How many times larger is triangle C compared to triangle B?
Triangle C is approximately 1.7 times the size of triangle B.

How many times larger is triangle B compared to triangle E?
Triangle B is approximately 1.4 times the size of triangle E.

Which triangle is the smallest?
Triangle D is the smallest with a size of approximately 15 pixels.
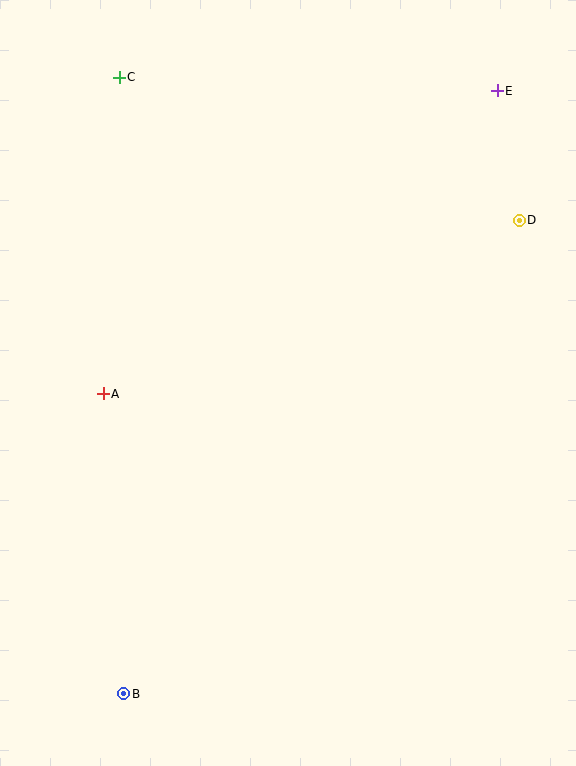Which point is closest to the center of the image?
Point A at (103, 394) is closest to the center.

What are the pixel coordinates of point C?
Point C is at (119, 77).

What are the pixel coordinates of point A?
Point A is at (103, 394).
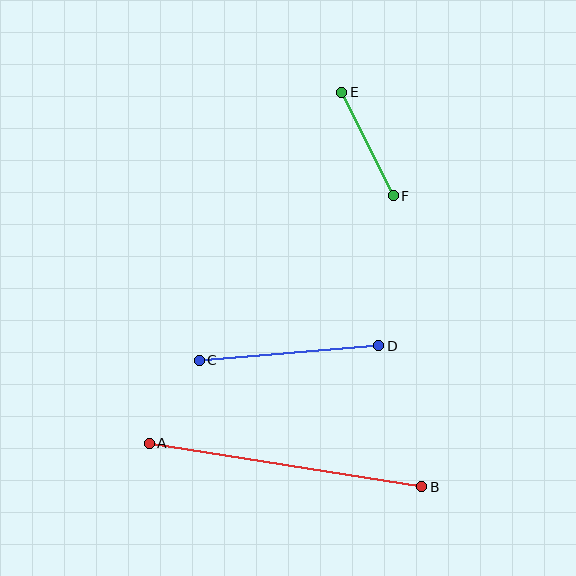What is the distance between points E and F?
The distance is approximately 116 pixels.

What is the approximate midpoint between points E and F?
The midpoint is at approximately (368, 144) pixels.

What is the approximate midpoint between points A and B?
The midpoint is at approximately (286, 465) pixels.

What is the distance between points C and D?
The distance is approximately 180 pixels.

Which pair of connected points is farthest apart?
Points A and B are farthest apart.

####################

- WORK REQUIRED
Repeat the records word for word. Any picture in them should be left out.

- FULL OUTPUT
How many times larger is triangle C compared to triangle B?
Triangle C is approximately 1.7 times the size of triangle B.

How many times larger is triangle B compared to triangle E?
Triangle B is approximately 1.4 times the size of triangle E.

Which triangle is the smallest?
Triangle D is the smallest with a size of approximately 15 pixels.
Which point is closest to the center of the image?
Point A at (103, 394) is closest to the center.

What are the pixel coordinates of point C?
Point C is at (119, 77).

What are the pixel coordinates of point A?
Point A is at (103, 394).
What is the distance between points E and F?
The distance is approximately 116 pixels.

What is the approximate midpoint between points E and F?
The midpoint is at approximately (368, 144) pixels.

What is the approximate midpoint between points A and B?
The midpoint is at approximately (286, 465) pixels.

What is the distance between points C and D?
The distance is approximately 180 pixels.

Which pair of connected points is farthest apart?
Points A and B are farthest apart.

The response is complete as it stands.